* [TASK GOAL]: Can you rewrite the entries below, substituting "Several annotators" for every "Multiple annotators" and leaving everything else unchanged?

[Part of a data file]
────────
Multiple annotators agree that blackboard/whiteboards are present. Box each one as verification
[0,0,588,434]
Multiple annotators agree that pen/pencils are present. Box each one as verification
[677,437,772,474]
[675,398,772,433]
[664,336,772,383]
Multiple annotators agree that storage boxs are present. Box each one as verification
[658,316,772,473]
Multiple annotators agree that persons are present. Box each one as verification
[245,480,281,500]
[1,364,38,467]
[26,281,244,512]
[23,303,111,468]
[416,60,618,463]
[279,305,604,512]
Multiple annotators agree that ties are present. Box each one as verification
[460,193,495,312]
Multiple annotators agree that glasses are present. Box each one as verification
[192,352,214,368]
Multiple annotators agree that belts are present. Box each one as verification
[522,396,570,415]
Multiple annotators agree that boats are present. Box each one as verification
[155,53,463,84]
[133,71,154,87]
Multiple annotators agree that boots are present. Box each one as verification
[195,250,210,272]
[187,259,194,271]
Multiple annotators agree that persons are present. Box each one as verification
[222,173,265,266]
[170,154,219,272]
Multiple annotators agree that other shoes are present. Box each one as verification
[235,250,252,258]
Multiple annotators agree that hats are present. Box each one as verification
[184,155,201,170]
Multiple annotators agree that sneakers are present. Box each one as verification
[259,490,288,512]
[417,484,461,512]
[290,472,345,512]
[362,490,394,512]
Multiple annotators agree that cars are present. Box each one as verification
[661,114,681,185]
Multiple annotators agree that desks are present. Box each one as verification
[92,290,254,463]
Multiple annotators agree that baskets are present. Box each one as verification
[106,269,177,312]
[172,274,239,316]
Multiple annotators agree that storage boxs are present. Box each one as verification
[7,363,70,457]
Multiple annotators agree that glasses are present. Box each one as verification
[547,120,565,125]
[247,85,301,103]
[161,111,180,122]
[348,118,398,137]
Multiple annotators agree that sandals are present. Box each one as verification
────────
* [WRITTEN ANSWER]:
Several annotators agree that blackboard/whiteboards are present. Box each one as verification
[0,0,588,434]
Several annotators agree that pen/pencils are present. Box each one as verification
[677,437,772,474]
[675,398,772,433]
[664,336,772,383]
Several annotators agree that storage boxs are present. Box each one as verification
[658,316,772,473]
Several annotators agree that persons are present. Box each one as verification
[245,480,281,500]
[1,364,38,467]
[26,281,244,512]
[23,303,111,468]
[416,60,618,463]
[279,305,604,512]
Several annotators agree that ties are present. Box each one as verification
[460,193,495,312]
Several annotators agree that glasses are present. Box each one as verification
[192,352,214,368]
Several annotators agree that belts are present. Box each one as verification
[522,396,570,415]
Several annotators agree that boats are present. Box each one as verification
[155,53,463,84]
[133,71,154,87]
Several annotators agree that boots are present. Box each one as verification
[195,250,210,272]
[187,259,194,271]
Several annotators agree that persons are present. Box each one as verification
[222,173,265,266]
[170,154,219,272]
Several annotators agree that other shoes are present. Box each one as verification
[235,250,252,258]
Several annotators agree that hats are present. Box each one as verification
[184,155,201,170]
Several annotators agree that sneakers are present. Box each one as verification
[259,490,288,512]
[417,484,461,512]
[290,472,345,512]
[362,490,394,512]
Several annotators agree that cars are present. Box each one as verification
[661,114,681,185]
Several annotators agree that desks are present. Box each one as verification
[92,290,254,463]
Several annotators agree that baskets are present. Box each one as verification
[106,269,177,312]
[172,274,239,316]
Several annotators agree that storage boxs are present. Box each one as verification
[7,363,70,457]
Several annotators agree that glasses are present. Box each one as verification
[547,120,565,125]
[247,85,301,103]
[161,111,180,122]
[348,118,398,137]
Several annotators agree that sandals are present. Box each one as verification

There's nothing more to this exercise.